EXERCISE DATA |
....................

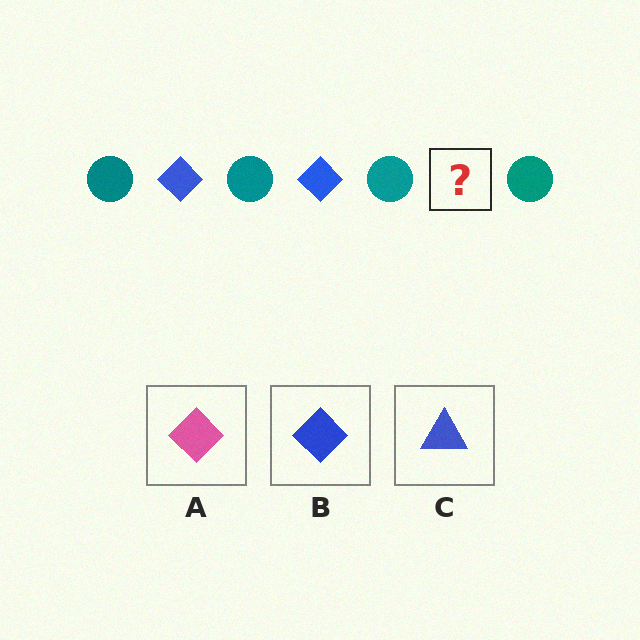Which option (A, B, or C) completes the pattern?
B.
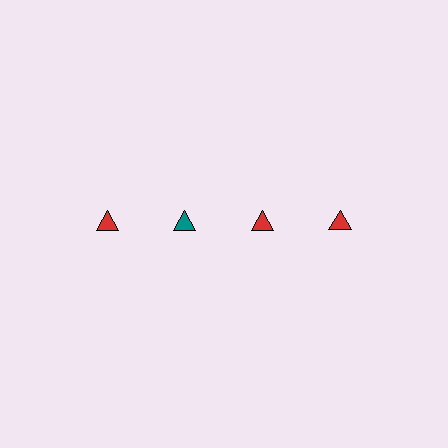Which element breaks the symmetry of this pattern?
The teal triangle in the top row, second from left column breaks the symmetry. All other shapes are red triangles.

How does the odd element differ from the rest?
It has a different color: teal instead of red.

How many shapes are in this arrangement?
There are 4 shapes arranged in a grid pattern.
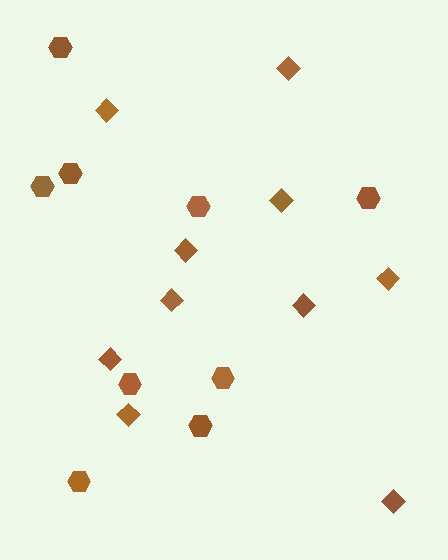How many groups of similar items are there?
There are 2 groups: one group of diamonds (10) and one group of hexagons (9).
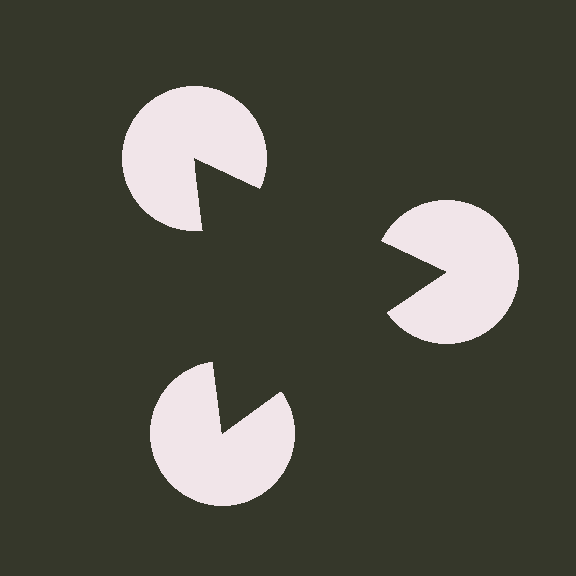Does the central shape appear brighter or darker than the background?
It typically appears slightly darker than the background, even though no actual brightness change is drawn.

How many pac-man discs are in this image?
There are 3 — one at each vertex of the illusory triangle.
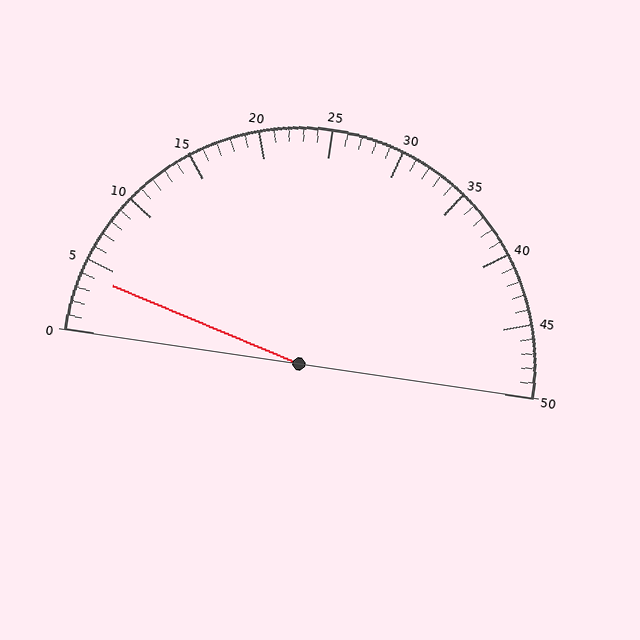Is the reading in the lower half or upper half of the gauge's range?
The reading is in the lower half of the range (0 to 50).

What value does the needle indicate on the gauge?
The needle indicates approximately 4.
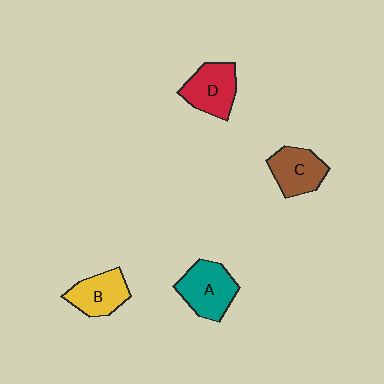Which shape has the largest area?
Shape A (teal).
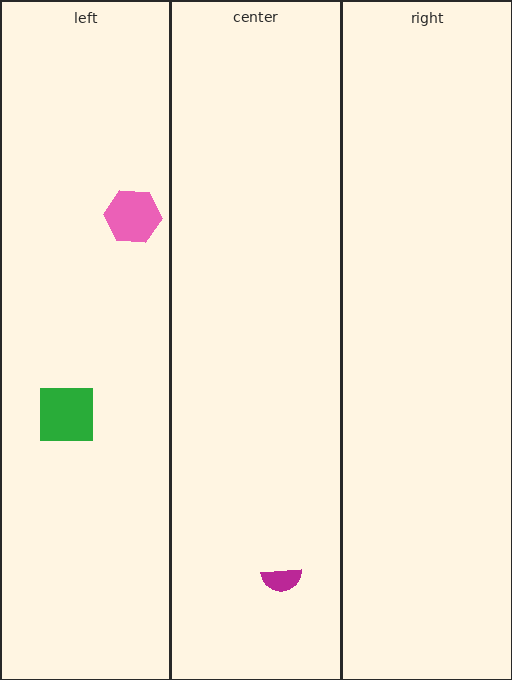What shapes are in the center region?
The magenta semicircle.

....................

STATED TASK | The lines to be extracted begin at the line containing "How does the" and continue through the final line of the material above, both ends included. Reproduce them exactly, without the pictures.

OUTPUT OF THE EXERCISE |
How does the odd element differ from the rest?
It has a different color: teal instead of red.

How many shapes are in this arrangement?
There are 4 shapes arranged in a grid pattern.
How many groups of similar items are there?
There are 2 groups: one group of diamonds (10) and one group of hexagons (9).
Does the central shape appear brighter or darker than the background?
It typically appears slightly darker than the background, even though no actual brightness change is drawn.

How many pac-man discs are in this image?
There are 3 — one at each vertex of the illusory triangle.
Is the reading in the lower half or upper half of the gauge's range?
The reading is in the lower half of the range (0 to 50).

What value does the needle indicate on the gauge?
The needle indicates approximately 4.
Which shape has the largest area?
Shape A (teal).
What shapes are in the center region?
The magenta semicircle.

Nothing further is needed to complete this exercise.